## Requirement
Below this line is a set of entries; quote exactly the lines from the line that contains "Is the magenta circle partially hidden?" to the line that contains "How many shapes", both lines included.

## Stored items from a collection
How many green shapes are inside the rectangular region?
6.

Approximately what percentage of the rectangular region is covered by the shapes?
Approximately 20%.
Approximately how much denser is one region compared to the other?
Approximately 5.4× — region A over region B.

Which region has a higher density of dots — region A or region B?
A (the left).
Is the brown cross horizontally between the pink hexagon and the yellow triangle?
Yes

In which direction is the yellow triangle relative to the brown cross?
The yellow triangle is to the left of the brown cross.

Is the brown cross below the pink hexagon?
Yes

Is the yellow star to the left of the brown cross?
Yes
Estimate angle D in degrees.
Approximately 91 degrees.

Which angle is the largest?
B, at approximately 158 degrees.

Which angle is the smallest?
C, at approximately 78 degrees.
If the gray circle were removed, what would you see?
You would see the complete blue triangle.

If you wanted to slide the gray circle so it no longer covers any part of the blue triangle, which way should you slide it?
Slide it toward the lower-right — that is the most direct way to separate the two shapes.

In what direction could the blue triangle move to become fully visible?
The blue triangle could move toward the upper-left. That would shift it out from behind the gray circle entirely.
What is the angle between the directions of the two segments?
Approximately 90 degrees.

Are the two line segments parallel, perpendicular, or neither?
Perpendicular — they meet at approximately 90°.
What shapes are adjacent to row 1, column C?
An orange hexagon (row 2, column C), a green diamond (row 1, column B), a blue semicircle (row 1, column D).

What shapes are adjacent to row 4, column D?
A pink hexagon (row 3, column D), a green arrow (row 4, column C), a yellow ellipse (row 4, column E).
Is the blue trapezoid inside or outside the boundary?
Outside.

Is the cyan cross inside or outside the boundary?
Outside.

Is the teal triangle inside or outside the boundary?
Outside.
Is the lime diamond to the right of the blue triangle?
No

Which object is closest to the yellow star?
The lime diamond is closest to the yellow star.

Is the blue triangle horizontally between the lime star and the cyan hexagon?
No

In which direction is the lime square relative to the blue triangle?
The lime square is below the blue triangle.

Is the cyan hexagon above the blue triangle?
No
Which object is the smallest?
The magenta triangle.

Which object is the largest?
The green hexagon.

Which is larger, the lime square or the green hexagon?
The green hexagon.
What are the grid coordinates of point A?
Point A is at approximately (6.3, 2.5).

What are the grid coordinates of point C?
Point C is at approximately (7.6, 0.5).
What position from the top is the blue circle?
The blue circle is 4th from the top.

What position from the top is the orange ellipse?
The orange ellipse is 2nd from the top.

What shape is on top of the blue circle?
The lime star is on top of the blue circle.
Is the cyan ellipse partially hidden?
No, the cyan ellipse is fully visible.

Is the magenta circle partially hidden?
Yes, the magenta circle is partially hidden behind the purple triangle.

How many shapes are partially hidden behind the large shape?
==
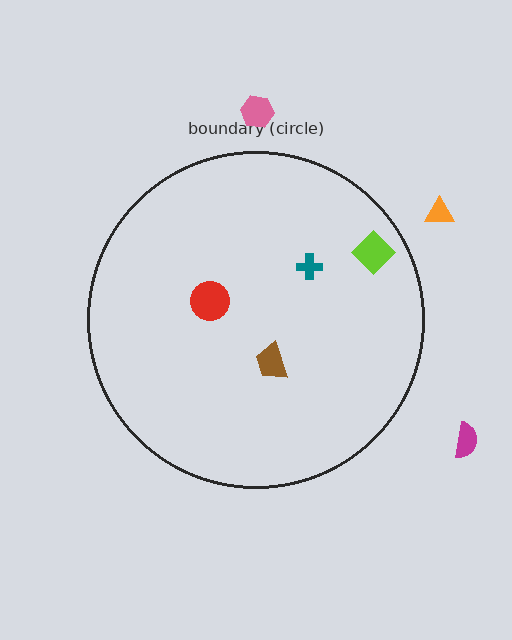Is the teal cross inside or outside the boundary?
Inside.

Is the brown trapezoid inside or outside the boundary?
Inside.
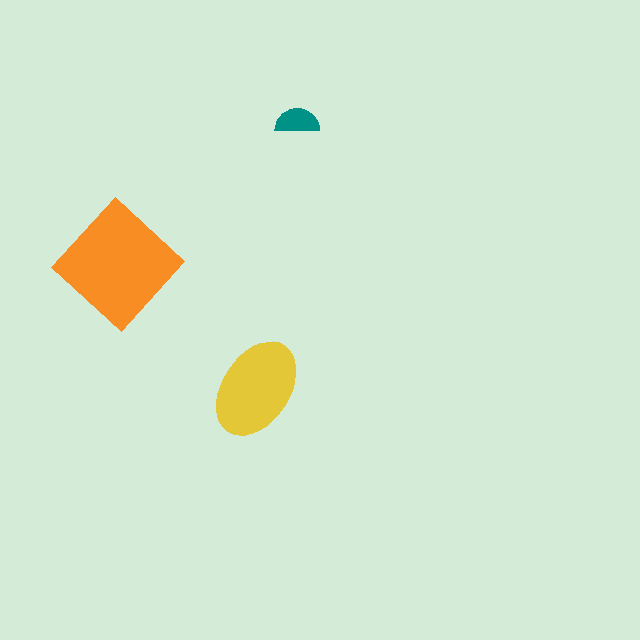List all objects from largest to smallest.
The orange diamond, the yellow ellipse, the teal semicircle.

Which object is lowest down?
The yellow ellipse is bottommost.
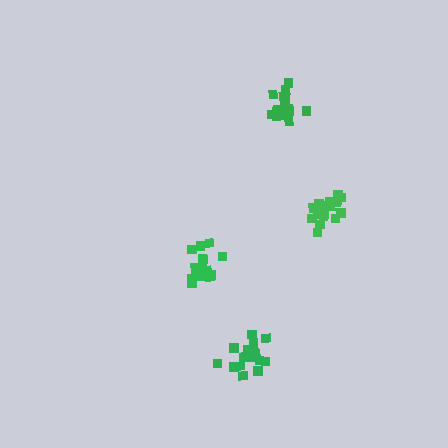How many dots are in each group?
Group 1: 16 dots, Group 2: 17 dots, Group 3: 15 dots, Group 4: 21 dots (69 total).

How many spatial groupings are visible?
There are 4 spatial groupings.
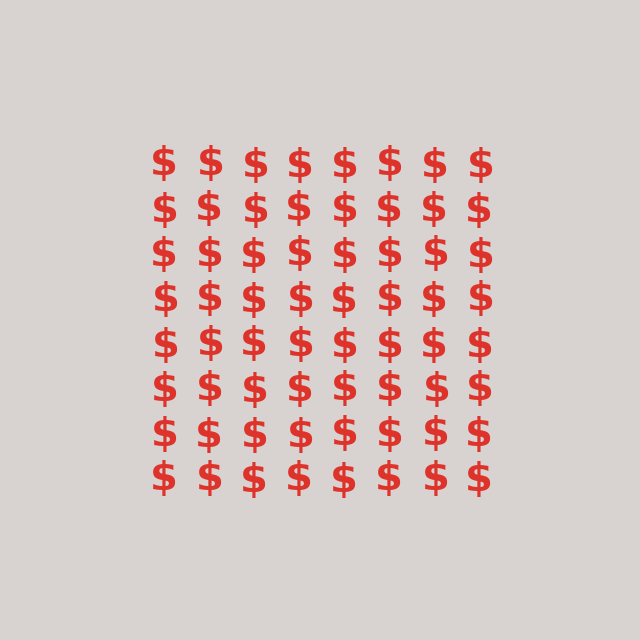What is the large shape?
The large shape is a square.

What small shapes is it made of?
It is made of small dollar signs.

## Finished answer
Is the magenta circle partially hidden?
Yes, the magenta circle is partially hidden behind the purple triangle.

How many shapes are partially hidden behind the large shape?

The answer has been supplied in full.